** Exercise brief **
Reproduce the records below in full and without edits, omitting images.

-- Begin --

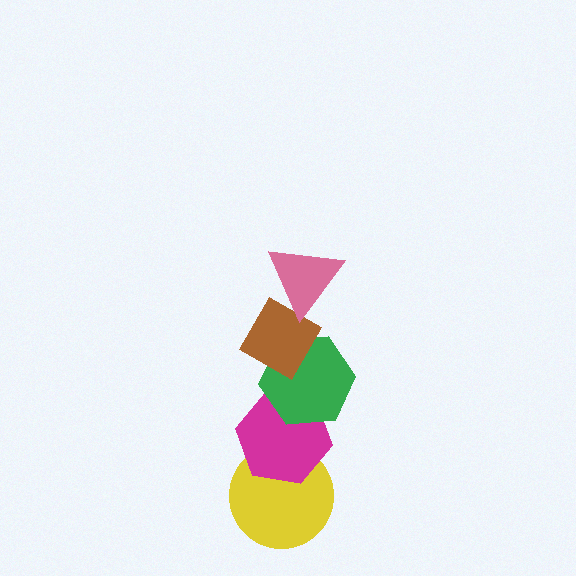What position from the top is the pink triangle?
The pink triangle is 1st from the top.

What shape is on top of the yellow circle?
The magenta hexagon is on top of the yellow circle.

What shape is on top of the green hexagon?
The brown diamond is on top of the green hexagon.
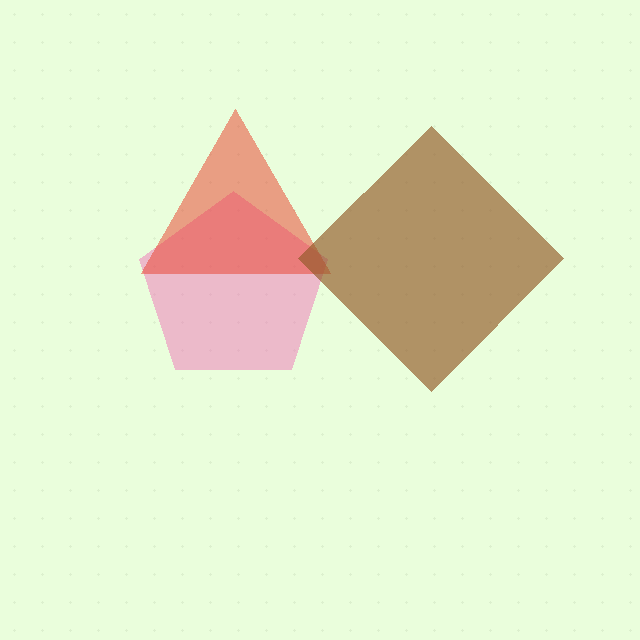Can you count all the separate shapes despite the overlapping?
Yes, there are 3 separate shapes.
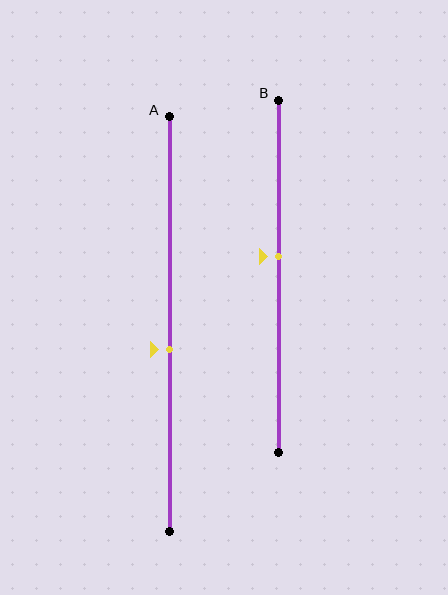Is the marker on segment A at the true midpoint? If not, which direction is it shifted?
No, the marker on segment A is shifted downward by about 6% of the segment length.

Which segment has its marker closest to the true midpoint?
Segment B has its marker closest to the true midpoint.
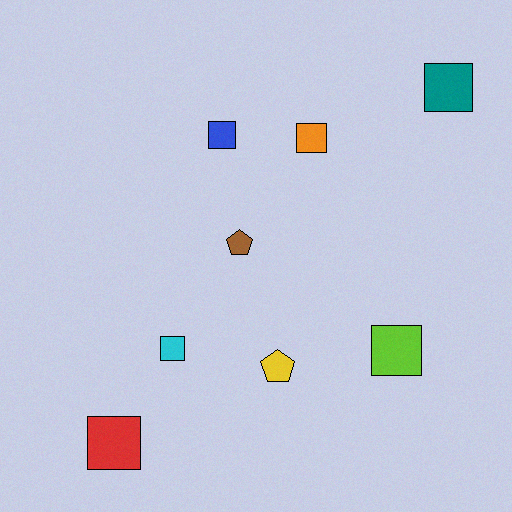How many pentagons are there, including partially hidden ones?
There are 2 pentagons.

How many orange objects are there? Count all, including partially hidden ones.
There is 1 orange object.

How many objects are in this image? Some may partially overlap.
There are 8 objects.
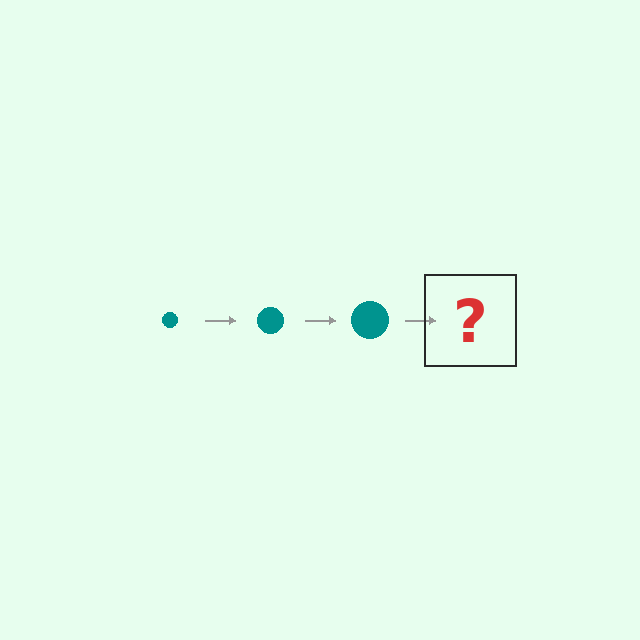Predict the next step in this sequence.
The next step is a teal circle, larger than the previous one.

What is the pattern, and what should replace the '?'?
The pattern is that the circle gets progressively larger each step. The '?' should be a teal circle, larger than the previous one.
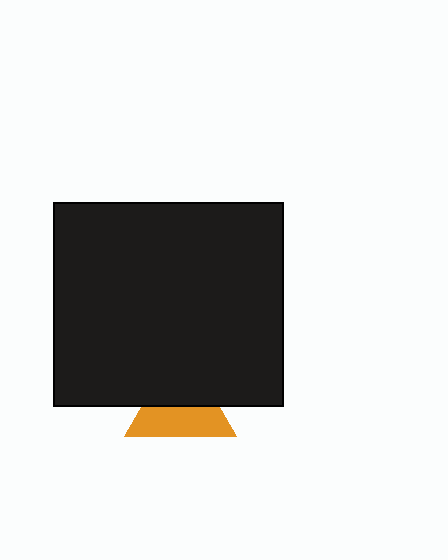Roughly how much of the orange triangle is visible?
About half of it is visible (roughly 51%).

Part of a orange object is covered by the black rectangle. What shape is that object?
It is a triangle.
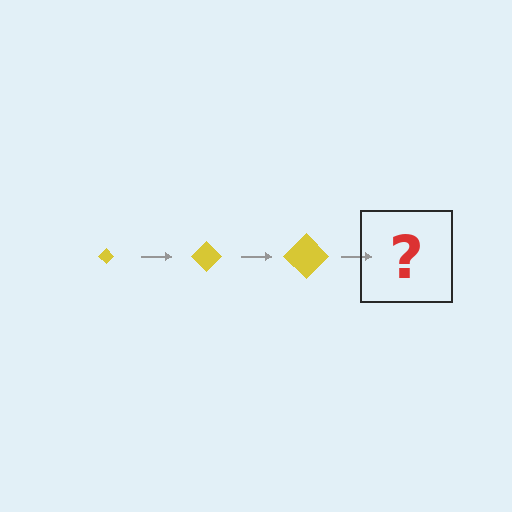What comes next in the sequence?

-- End --

** Expected answer **
What position from the top is the pink triangle?
The pink triangle is 1st from the top.

What shape is on top of the yellow circle?
The magenta hexagon is on top of the yellow circle.

What shape is on top of the green hexagon?
The brown diamond is on top of the green hexagon.
Can you count all the separate shapes despite the overlapping?
Yes, there are 3 separate shapes.
Is the marker on segment A at the true midpoint? If not, which direction is it shifted?
No, the marker on segment A is shifted downward by about 6% of the segment length.

Which segment has its marker closest to the true midpoint?
Segment B has its marker closest to the true midpoint.
How many pentagons are there, including partially hidden ones?
There are 2 pentagons.

How many orange objects are there? Count all, including partially hidden ones.
There is 1 orange object.

How many objects are in this image? Some may partially overlap.
There are 8 objects.
Predict the next step in this sequence.
The next step is a teal circle, larger than the previous one.

What is the pattern, and what should replace the '?'?
The pattern is that the circle gets progressively larger each step. The '?' should be a teal circle, larger than the previous one.
Roughly how much of the orange triangle is visible?
About half of it is visible (roughly 51%).

Part of a orange object is covered by the black rectangle. What shape is that object?
It is a triangle.
What comes next in the sequence?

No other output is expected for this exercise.